- **BRIEF**:
Can you copy out the data exactly? Leave the images out.
[BEGIN]
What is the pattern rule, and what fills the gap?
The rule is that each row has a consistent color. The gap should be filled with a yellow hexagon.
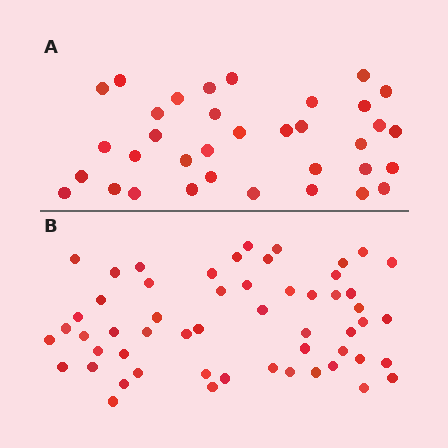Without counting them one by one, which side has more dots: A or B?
Region B (the bottom region) has more dots.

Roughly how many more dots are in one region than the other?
Region B has approximately 20 more dots than region A.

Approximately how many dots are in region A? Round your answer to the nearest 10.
About 40 dots. (The exact count is 35, which rounds to 40.)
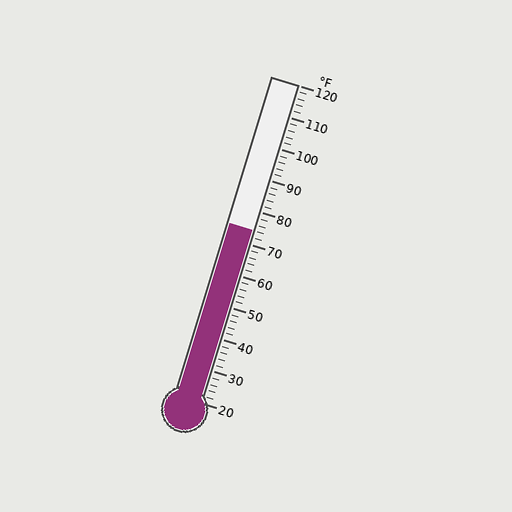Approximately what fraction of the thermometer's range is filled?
The thermometer is filled to approximately 55% of its range.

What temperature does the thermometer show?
The thermometer shows approximately 74°F.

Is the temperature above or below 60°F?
The temperature is above 60°F.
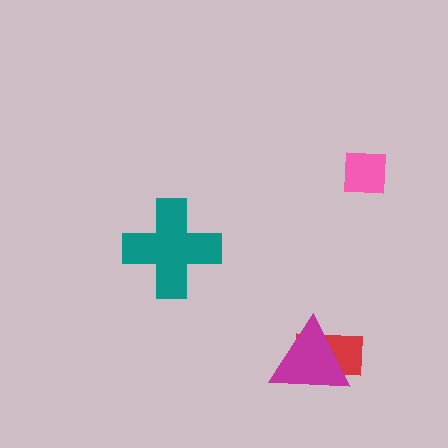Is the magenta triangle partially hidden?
No, no other shape covers it.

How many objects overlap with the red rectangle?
1 object overlaps with the red rectangle.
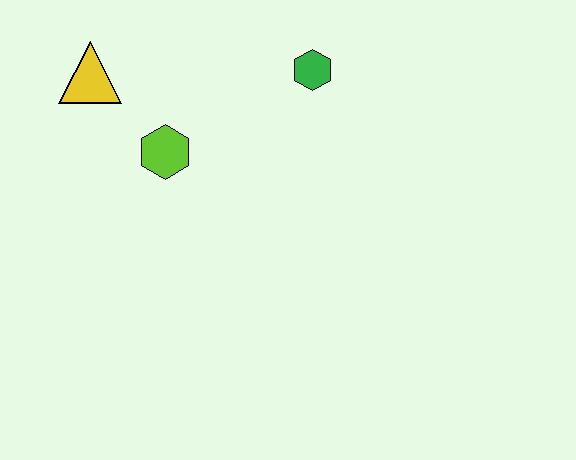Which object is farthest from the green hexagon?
The yellow triangle is farthest from the green hexagon.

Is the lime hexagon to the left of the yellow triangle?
No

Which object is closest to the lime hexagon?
The yellow triangle is closest to the lime hexagon.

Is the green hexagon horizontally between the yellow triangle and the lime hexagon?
No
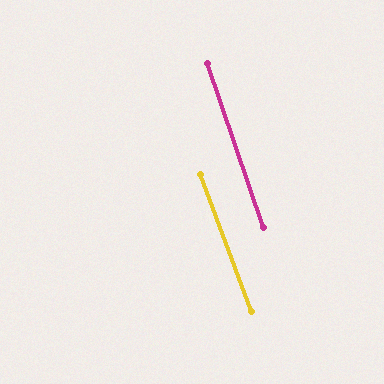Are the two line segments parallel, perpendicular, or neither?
Parallel — their directions differ by only 1.5°.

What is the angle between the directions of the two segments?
Approximately 1 degree.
[END]
- **ANSWER FOR THE TASK**:
What is the pattern rule, and what fills the gap?
The rule is that each row has a consistent color. The gap should be filled with a yellow hexagon.
Without counting them one by one, which side has more dots: A or B?
Region B (the bottom region) has more dots.

Roughly how many more dots are in one region than the other?
Region B has approximately 20 more dots than region A.

Approximately how many dots are in region A? Round your answer to the nearest 10.
About 40 dots. (The exact count is 35, which rounds to 40.)
Approximately what fraction of the thermometer's range is filled?
The thermometer is filled to approximately 55% of its range.

What temperature does the thermometer show?
The thermometer shows approximately 74°F.

Is the temperature above or below 60°F?
The temperature is above 60°F.
Is the magenta triangle partially hidden?
No, no other shape covers it.

How many objects overlap with the red rectangle?
1 object overlaps with the red rectangle.
Which object is farthest from the green hexagon?
The yellow triangle is farthest from the green hexagon.

Is the lime hexagon to the left of the yellow triangle?
No

Which object is closest to the lime hexagon?
The yellow triangle is closest to the lime hexagon.

Is the green hexagon horizontally between the yellow triangle and the lime hexagon?
No
Are the two line segments parallel, perpendicular, or neither?
Parallel — their directions differ by only 1.5°.

What is the angle between the directions of the two segments?
Approximately 1 degree.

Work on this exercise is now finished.